Stated task: Repeat the records below exactly, leaving out any pictures.

Basic figure question records
------------------------------------------------------------------------

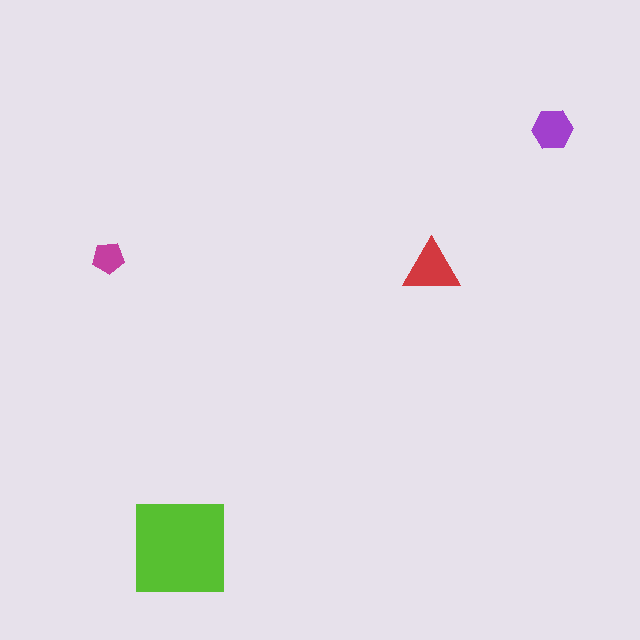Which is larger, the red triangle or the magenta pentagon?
The red triangle.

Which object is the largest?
The lime square.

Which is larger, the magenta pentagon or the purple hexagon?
The purple hexagon.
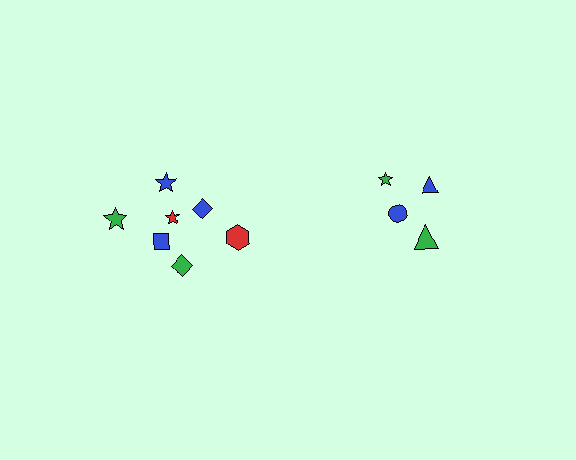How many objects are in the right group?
There are 4 objects.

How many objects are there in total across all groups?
There are 11 objects.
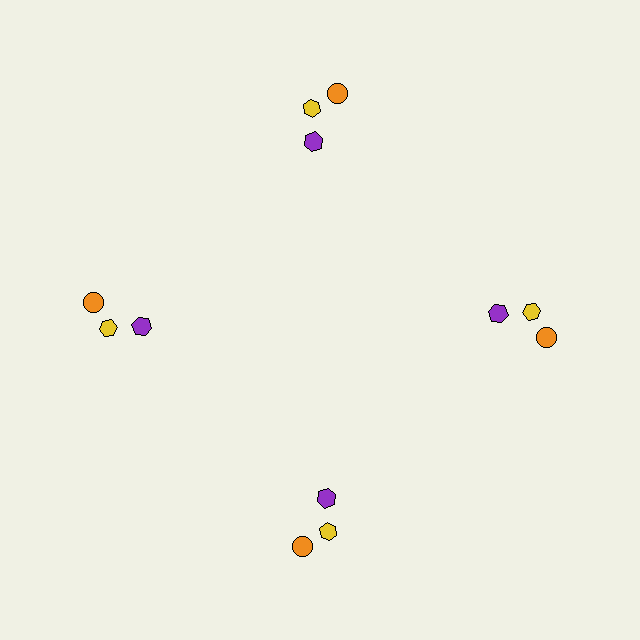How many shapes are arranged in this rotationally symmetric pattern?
There are 12 shapes, arranged in 4 groups of 3.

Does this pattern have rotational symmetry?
Yes, this pattern has 4-fold rotational symmetry. It looks the same after rotating 90 degrees around the center.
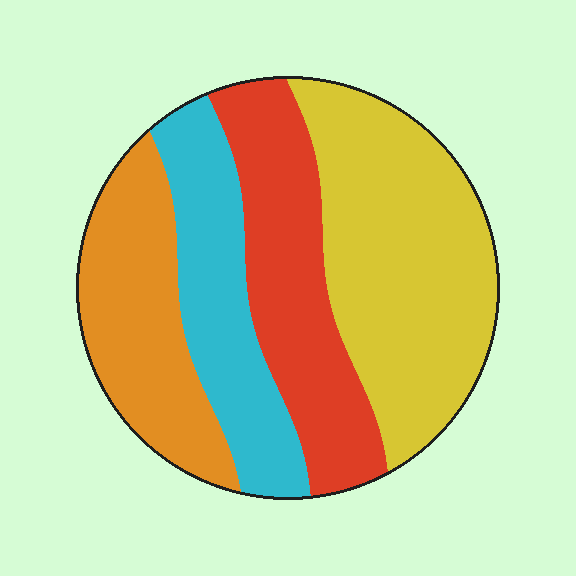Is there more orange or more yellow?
Yellow.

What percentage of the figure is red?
Red covers 24% of the figure.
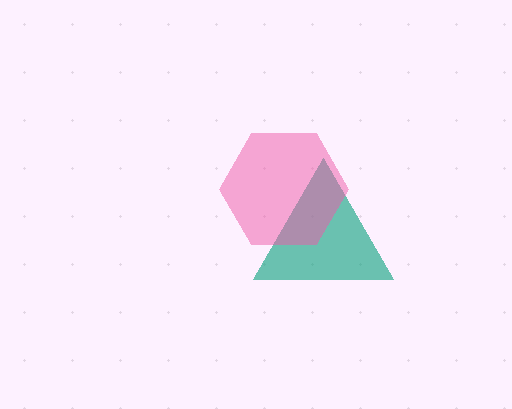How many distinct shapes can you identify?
There are 2 distinct shapes: a teal triangle, a pink hexagon.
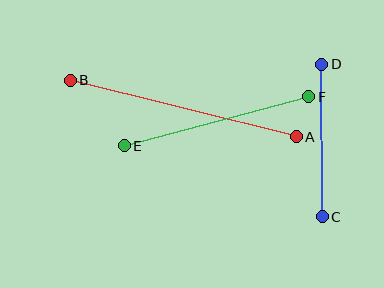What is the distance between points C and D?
The distance is approximately 153 pixels.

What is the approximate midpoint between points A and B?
The midpoint is at approximately (183, 108) pixels.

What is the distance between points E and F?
The distance is approximately 191 pixels.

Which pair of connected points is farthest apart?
Points A and B are farthest apart.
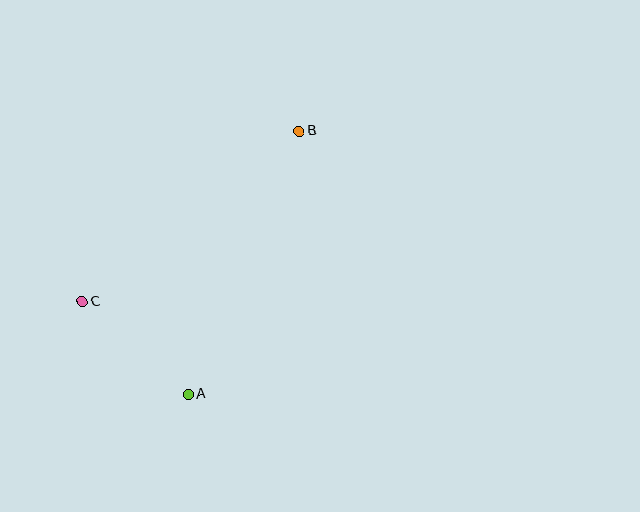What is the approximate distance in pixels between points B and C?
The distance between B and C is approximately 276 pixels.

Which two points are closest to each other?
Points A and C are closest to each other.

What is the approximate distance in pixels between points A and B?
The distance between A and B is approximately 285 pixels.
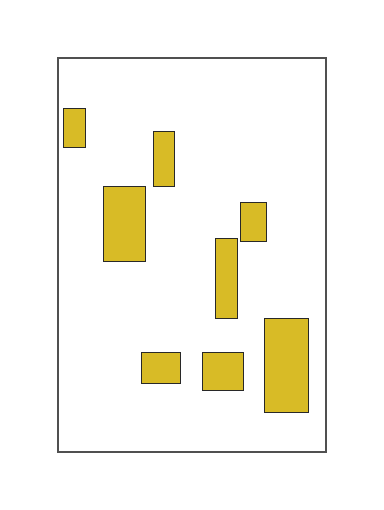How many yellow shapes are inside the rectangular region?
8.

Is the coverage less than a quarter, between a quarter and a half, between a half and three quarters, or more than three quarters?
Less than a quarter.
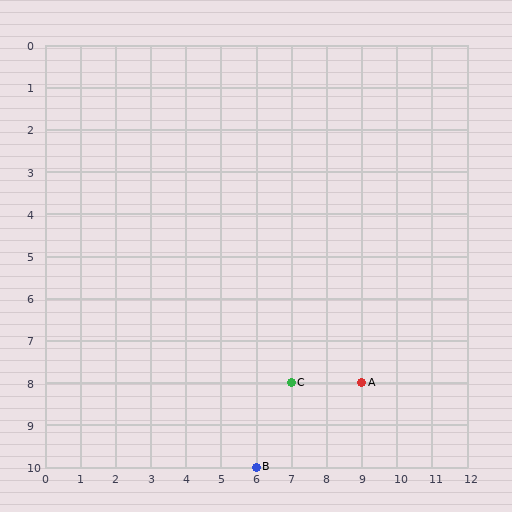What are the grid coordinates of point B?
Point B is at grid coordinates (6, 10).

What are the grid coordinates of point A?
Point A is at grid coordinates (9, 8).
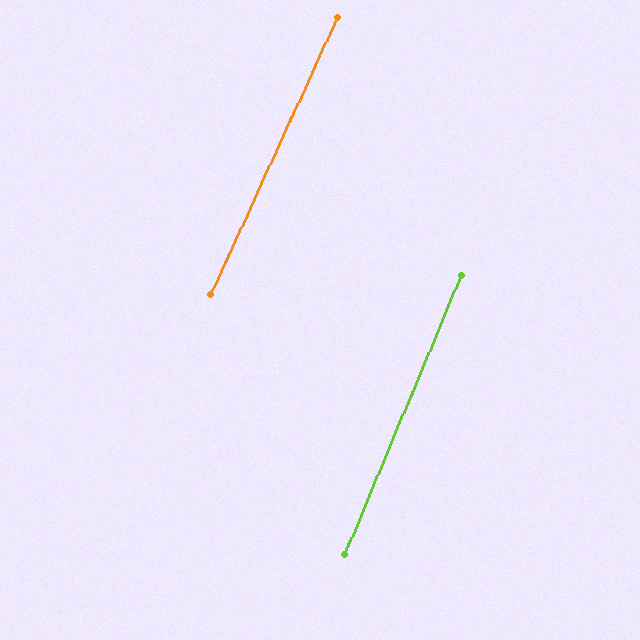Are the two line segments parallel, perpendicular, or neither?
Parallel — their directions differ by only 2.0°.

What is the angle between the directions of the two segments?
Approximately 2 degrees.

------------------------------------------------------------------------

The completed task:
Which is larger, the red triangle or the magenta pentagon?
The red triangle.

Which object is the largest?
The lime square.

Which is larger, the magenta pentagon or the purple hexagon?
The purple hexagon.
How many objects are in the right group?
There are 4 objects.

How many objects are there in total across all groups?
There are 11 objects.
How many shapes are arranged in this rotationally symmetric pattern?
There are 12 shapes, arranged in 4 groups of 3.

Does this pattern have rotational symmetry?
Yes, this pattern has 4-fold rotational symmetry. It looks the same after rotating 90 degrees around the center.
Is there more orange or more yellow?
Yellow.

What percentage of the figure is red?
Red covers 24% of the figure.
How many distinct shapes can you identify?
There are 2 distinct shapes: a teal triangle, a pink hexagon.
What is the distance between points C and D?
The distance is approximately 153 pixels.

What is the approximate midpoint between points A and B?
The midpoint is at approximately (183, 108) pixels.

What is the distance between points E and F?
The distance is approximately 191 pixels.

Which pair of connected points is farthest apart?
Points A and B are farthest apart.
What is the approximate distance in pixels between points B and C?
The distance between B and C is approximately 276 pixels.

Which two points are closest to each other?
Points A and C are closest to each other.

What is the approximate distance in pixels between points A and B?
The distance between A and B is approximately 285 pixels.
How many yellow shapes are inside the rectangular region?
8.

Is the coverage less than a quarter, between a quarter and a half, between a half and three quarters, or more than three quarters?
Less than a quarter.
What are the grid coordinates of point B?
Point B is at grid coordinates (6, 10).

What are the grid coordinates of point A?
Point A is at grid coordinates (9, 8).
Are the two line segments parallel, perpendicular, or neither?
Parallel — their directions differ by only 2.0°.

What is the angle between the directions of the two segments?
Approximately 2 degrees.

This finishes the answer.